### DATASET RECORDS
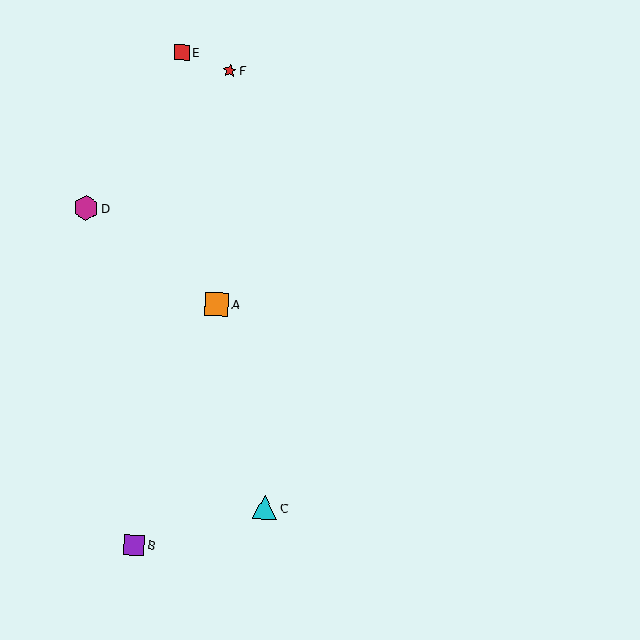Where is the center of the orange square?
The center of the orange square is at (217, 304).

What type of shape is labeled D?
Shape D is a magenta hexagon.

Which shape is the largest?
The orange square (labeled A) is the largest.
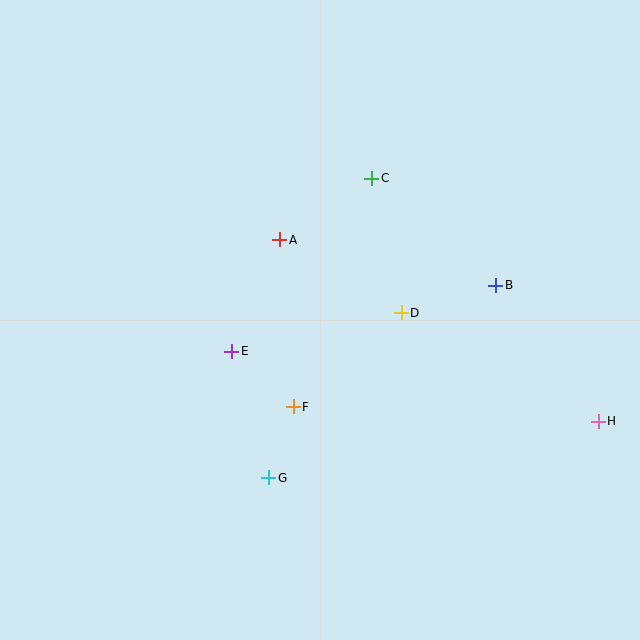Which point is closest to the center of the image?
Point D at (401, 313) is closest to the center.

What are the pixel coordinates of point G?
Point G is at (269, 478).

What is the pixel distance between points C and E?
The distance between C and E is 223 pixels.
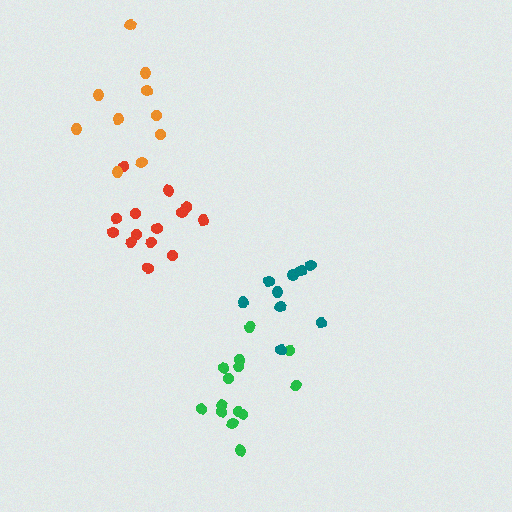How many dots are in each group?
Group 1: 14 dots, Group 2: 14 dots, Group 3: 9 dots, Group 4: 10 dots (47 total).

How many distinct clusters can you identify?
There are 4 distinct clusters.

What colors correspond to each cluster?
The clusters are colored: green, red, teal, orange.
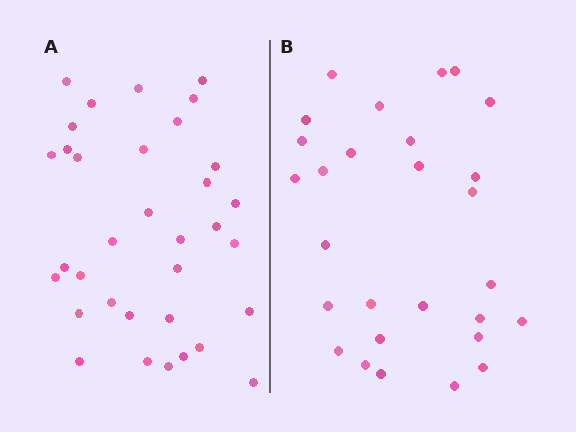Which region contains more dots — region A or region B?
Region A (the left region) has more dots.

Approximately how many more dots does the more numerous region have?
Region A has about 6 more dots than region B.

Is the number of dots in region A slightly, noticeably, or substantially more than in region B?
Region A has only slightly more — the two regions are fairly close. The ratio is roughly 1.2 to 1.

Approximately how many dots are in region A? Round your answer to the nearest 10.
About 30 dots. (The exact count is 34, which rounds to 30.)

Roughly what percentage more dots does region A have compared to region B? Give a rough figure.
About 20% more.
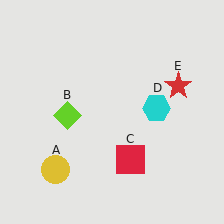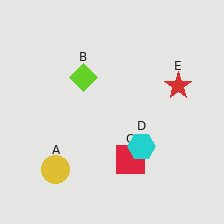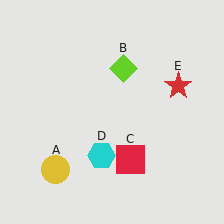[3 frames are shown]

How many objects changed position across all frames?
2 objects changed position: lime diamond (object B), cyan hexagon (object D).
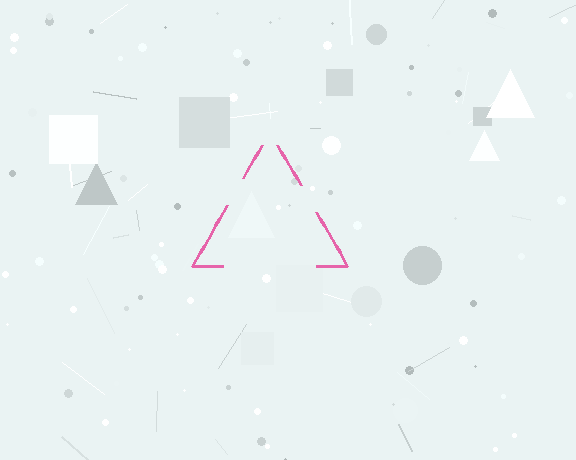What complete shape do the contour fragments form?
The contour fragments form a triangle.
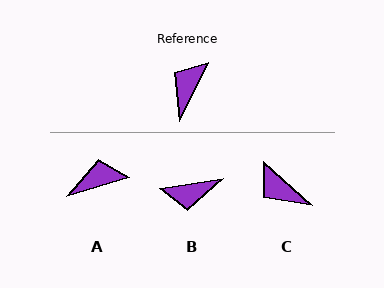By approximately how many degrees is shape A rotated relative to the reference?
Approximately 47 degrees clockwise.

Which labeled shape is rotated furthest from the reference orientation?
B, about 125 degrees away.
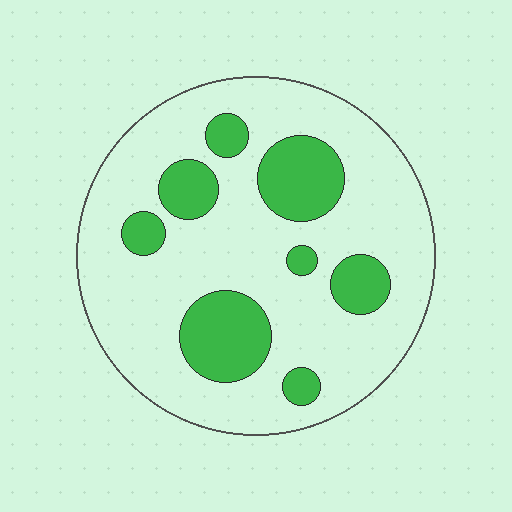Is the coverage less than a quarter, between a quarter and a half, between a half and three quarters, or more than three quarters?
Less than a quarter.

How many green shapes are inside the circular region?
8.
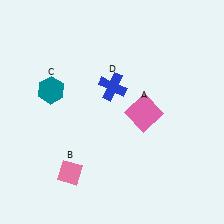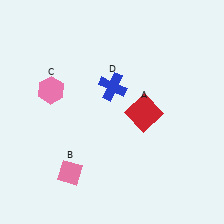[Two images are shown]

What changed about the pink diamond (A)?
In Image 1, A is pink. In Image 2, it changed to red.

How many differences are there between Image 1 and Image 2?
There are 2 differences between the two images.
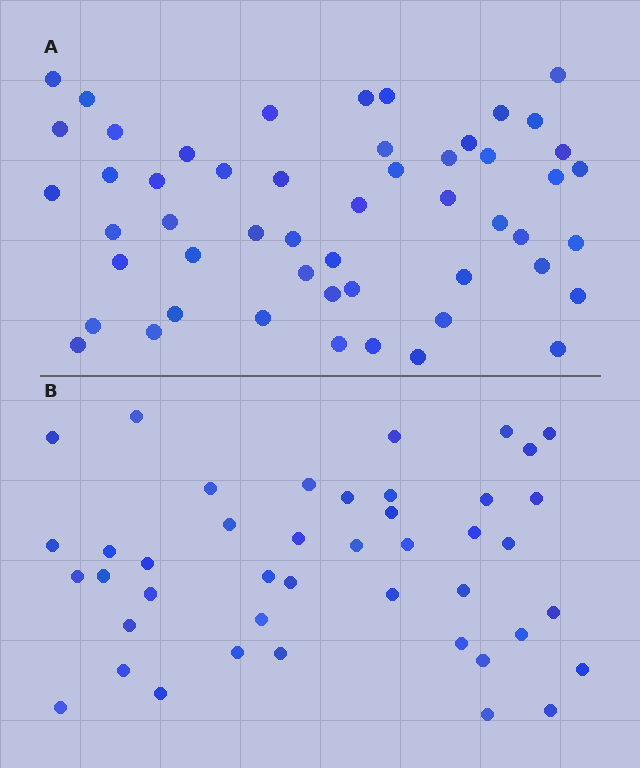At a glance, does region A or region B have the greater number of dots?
Region A (the top region) has more dots.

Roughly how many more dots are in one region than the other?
Region A has roughly 8 or so more dots than region B.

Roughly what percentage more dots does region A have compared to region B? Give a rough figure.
About 20% more.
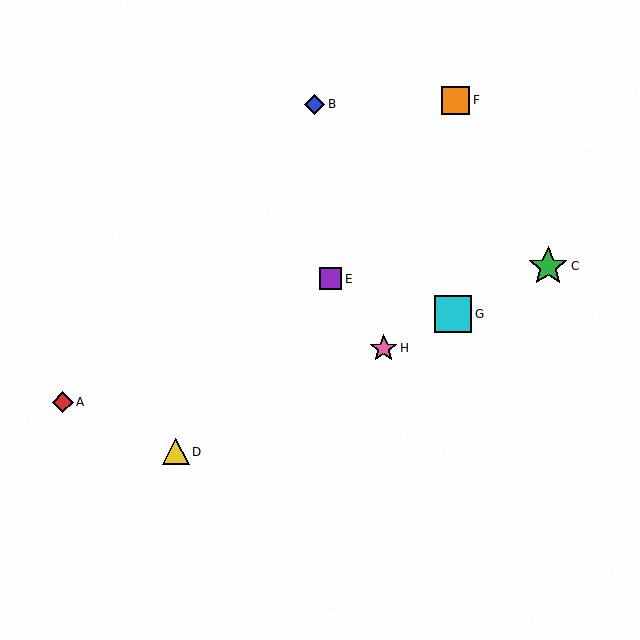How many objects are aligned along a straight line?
4 objects (C, D, G, H) are aligned along a straight line.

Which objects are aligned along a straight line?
Objects C, D, G, H are aligned along a straight line.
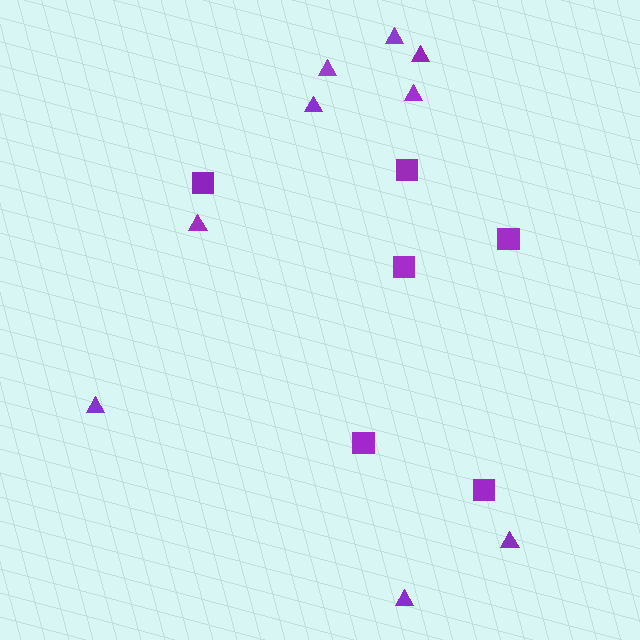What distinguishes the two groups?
There are 2 groups: one group of triangles (9) and one group of squares (6).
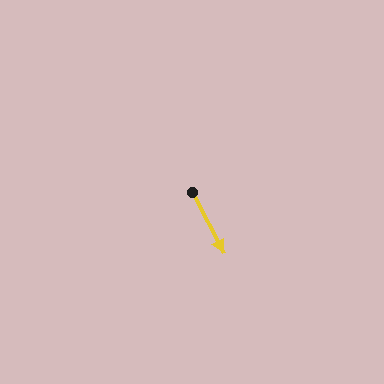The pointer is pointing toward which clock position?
Roughly 5 o'clock.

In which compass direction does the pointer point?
Southeast.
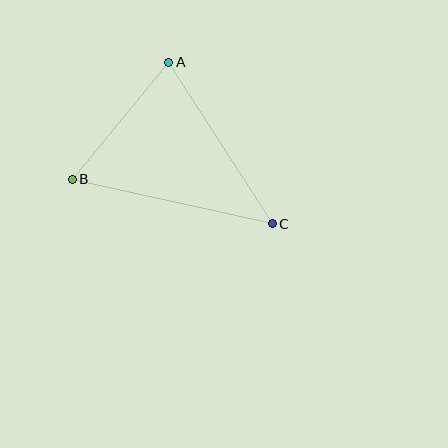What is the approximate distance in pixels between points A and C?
The distance between A and C is approximately 191 pixels.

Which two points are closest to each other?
Points A and B are closest to each other.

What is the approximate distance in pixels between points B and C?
The distance between B and C is approximately 204 pixels.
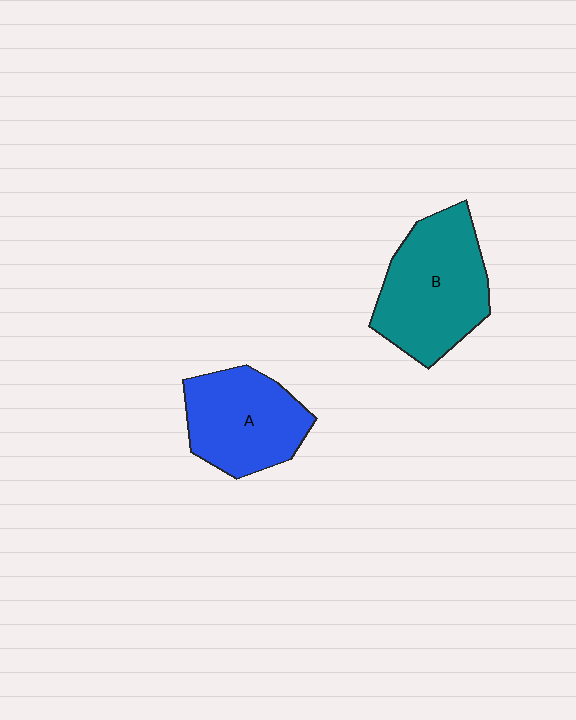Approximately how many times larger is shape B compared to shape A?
Approximately 1.2 times.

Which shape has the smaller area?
Shape A (blue).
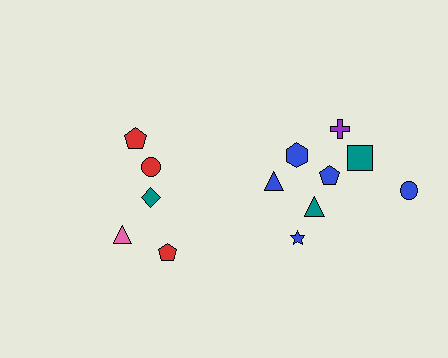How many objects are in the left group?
There are 5 objects.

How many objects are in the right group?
There are 8 objects.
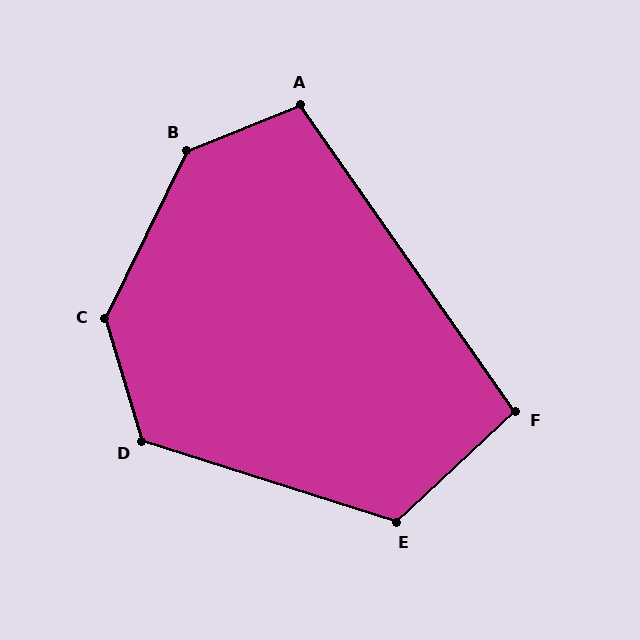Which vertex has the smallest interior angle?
F, at approximately 98 degrees.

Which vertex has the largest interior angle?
B, at approximately 138 degrees.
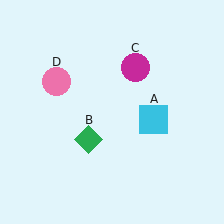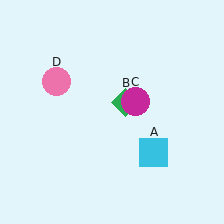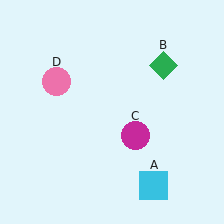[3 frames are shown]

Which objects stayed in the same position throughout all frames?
Pink circle (object D) remained stationary.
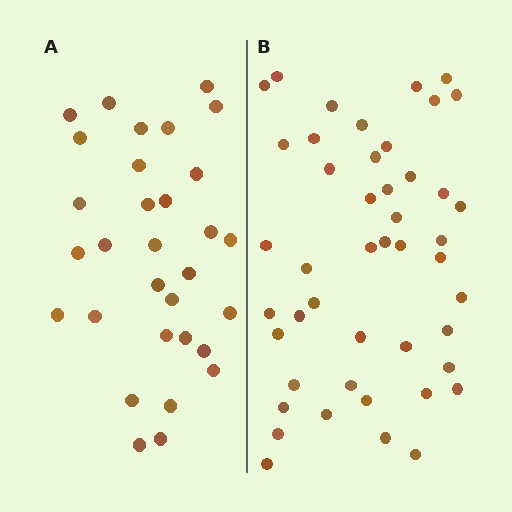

### TASK DESCRIPTION
Each record above should come back exactly the same, only without its pictures.

### TASK OUTPUT
Where is the center of the orange square?
The center of the orange square is at (217, 304).

What type of shape is labeled D?
Shape D is a magenta hexagon.

Which shape is the largest?
The orange square (labeled A) is the largest.
Which point is closest to the center of the image?
Point D at (401, 313) is closest to the center.

What are the pixel coordinates of point G?
Point G is at (269, 478).

What is the pixel distance between points C and E?
The distance between C and E is 223 pixels.
How many dots are in each group?
Group 1: 14 dots, Group 2: 14 dots, Group 3: 9 dots, Group 4: 10 dots (47 total).

How many distinct clusters can you identify?
There are 4 distinct clusters.

What colors correspond to each cluster?
The clusters are colored: green, red, teal, orange.
Which region contains more dots — region A or region B?
Region A (the left region) has more dots.

Approximately how many more dots does the more numerous region have?
Region A has about 6 more dots than region B.

Is the number of dots in region A slightly, noticeably, or substantially more than in region B?
Region A has only slightly more — the two regions are fairly close. The ratio is roughly 1.2 to 1.

Approximately how many dots are in region A? Round your answer to the nearest 10.
About 30 dots. (The exact count is 34, which rounds to 30.)

Roughly what percentage more dots does region A have compared to region B? Give a rough figure.
About 20% more.
[3 frames are shown]

How many objects changed position across all frames?
2 objects changed position: lime diamond (object B), cyan hexagon (object D).
What complete shape do the contour fragments form?
The contour fragments form a triangle.
By approximately how many degrees is shape A rotated relative to the reference?
Approximately 47 degrees clockwise.

Which labeled shape is rotated furthest from the reference orientation?
B, about 125 degrees away.
Is the coverage less than a quarter, between a quarter and a half, between a half and three quarters, or more than three quarters?
Less than a quarter.

How many green shapes are inside the circular region?
8.
[Two images are shown]

What changed about the pink diamond (A)?
In Image 1, A is pink. In Image 2, it changed to red.

How many differences are there between Image 1 and Image 2?
There are 2 differences between the two images.
At a glance, does region A or region B have the greater number of dots?
Region A (the top region) has more dots.

Roughly how many more dots are in one region than the other?
Region A has roughly 8 or so more dots than region B.

Roughly what percentage more dots does region A have compared to region B? Give a rough figure.
About 20% more.
How many objects are aligned along a straight line?
4 objects (C, D, G, H) are aligned along a straight line.

Which objects are aligned along a straight line?
Objects C, D, G, H are aligned along a straight line.
What distinguishes the two groups?
There are 2 groups: one group of triangles (9) and one group of squares (6).
The pointer is pointing toward which clock position?
Roughly 5 o'clock.

In which compass direction does the pointer point?
Southeast.
What is the approximate distance in pixels between points A and C?
The distance between A and C is approximately 191 pixels.

Which two points are closest to each other?
Points A and B are closest to each other.

What is the approximate distance in pixels between points B and C?
The distance between B and C is approximately 204 pixels.
Approximately how many times larger is shape B compared to shape A?
Approximately 1.2 times.

Which shape has the smaller area?
Shape A (blue).
How many objects are in the left group?
There are 5 objects.

How many objects are in the right group?
There are 8 objects.
Which vertex has the smallest interior angle?
F, at approximately 98 degrees.

Which vertex has the largest interior angle?
B, at approximately 138 degrees.
[3 frames are shown]

Which objects stayed in the same position throughout all frames?
Pink circle (object D) remained stationary.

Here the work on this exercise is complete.